START

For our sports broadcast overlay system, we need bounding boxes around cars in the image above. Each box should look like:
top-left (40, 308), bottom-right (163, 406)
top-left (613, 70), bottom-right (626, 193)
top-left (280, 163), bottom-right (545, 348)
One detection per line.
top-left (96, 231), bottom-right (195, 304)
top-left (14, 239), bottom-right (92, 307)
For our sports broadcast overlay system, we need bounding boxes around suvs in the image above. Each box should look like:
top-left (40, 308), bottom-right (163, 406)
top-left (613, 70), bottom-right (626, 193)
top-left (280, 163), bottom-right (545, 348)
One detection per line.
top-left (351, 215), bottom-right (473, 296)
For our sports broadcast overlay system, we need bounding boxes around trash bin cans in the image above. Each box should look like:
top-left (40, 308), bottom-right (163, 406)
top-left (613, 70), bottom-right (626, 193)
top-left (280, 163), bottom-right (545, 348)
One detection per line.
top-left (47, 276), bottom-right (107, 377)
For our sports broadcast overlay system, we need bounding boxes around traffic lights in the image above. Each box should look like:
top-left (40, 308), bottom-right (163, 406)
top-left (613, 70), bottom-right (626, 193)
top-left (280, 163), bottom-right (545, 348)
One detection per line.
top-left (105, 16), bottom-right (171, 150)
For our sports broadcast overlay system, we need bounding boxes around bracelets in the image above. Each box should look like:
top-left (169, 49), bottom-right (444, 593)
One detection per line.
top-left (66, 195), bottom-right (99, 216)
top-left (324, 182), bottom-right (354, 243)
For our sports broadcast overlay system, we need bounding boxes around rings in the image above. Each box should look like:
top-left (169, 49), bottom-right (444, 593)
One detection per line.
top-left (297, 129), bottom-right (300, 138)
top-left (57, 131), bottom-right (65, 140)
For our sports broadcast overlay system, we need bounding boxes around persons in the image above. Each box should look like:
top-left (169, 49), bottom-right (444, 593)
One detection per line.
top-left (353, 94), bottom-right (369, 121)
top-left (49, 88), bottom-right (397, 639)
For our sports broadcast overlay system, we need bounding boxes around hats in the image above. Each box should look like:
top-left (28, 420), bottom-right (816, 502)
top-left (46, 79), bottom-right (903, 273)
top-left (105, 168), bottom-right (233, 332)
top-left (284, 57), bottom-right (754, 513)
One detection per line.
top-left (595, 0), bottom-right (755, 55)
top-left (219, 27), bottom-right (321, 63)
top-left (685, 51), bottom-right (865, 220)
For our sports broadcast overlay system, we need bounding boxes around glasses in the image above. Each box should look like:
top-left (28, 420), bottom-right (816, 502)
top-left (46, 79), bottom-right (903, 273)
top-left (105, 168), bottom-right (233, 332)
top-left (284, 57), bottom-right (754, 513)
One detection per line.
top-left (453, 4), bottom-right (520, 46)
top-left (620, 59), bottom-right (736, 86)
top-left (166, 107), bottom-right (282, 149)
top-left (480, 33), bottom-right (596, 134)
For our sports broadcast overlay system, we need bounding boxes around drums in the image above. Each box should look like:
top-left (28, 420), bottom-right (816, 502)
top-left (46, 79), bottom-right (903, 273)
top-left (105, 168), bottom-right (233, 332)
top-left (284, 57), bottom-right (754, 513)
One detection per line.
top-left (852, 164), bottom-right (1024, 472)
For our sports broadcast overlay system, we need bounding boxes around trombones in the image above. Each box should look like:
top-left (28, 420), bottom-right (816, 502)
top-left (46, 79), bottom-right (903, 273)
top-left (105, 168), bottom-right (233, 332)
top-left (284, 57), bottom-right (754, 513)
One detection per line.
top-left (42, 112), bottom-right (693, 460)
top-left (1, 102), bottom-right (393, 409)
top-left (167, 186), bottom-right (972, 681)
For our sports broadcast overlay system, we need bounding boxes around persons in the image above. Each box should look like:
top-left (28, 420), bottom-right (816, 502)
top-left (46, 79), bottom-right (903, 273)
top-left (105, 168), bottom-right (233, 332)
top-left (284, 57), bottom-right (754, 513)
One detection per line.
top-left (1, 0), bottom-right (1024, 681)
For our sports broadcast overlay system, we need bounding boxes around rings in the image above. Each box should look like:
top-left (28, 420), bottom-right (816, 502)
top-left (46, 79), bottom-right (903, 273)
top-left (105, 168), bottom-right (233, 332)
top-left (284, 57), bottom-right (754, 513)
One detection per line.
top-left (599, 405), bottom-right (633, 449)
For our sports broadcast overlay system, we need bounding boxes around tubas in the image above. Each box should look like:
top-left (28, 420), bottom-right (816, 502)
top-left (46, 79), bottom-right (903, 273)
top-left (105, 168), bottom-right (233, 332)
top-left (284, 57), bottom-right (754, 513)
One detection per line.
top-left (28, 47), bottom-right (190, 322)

END

__REQUIREMENT__
Convert the entries from the line containing "boxes around traffic" through the line containing "top-left (49, 88), bottom-right (397, 639)" into a two-column CSV with the headers entry and answer. Give one row per entry, and put each value in a single quoted field with its line breaks replaced by spaces.

__RESPONSE__
entry,answer
"For our sports broadcast overlay system, we need bounding boxes around traffic lights in the image above. Each box should look like: top-left (40, 308), bottom-right (163, 406) top-left (613, 70), bottom-right (626, 193) top-left (280, 163), bottom-right (545, 348) One detection per line.","top-left (105, 16), bottom-right (171, 150)"
"For our sports broadcast overlay system, we need bounding boxes around bracelets in the image above. Each box should look like: top-left (169, 49), bottom-right (444, 593) One detection per line.","top-left (66, 195), bottom-right (99, 216) top-left (324, 182), bottom-right (354, 243)"
"For our sports broadcast overlay system, we need bounding boxes around rings in the image above. Each box should look like: top-left (169, 49), bottom-right (444, 593) One detection per line.","top-left (297, 129), bottom-right (300, 138) top-left (57, 131), bottom-right (65, 140)"
"For our sports broadcast overlay system, we need bounding boxes around persons in the image above. Each box should look like: top-left (169, 49), bottom-right (444, 593) One detection per line.","top-left (353, 94), bottom-right (369, 121) top-left (49, 88), bottom-right (397, 639)"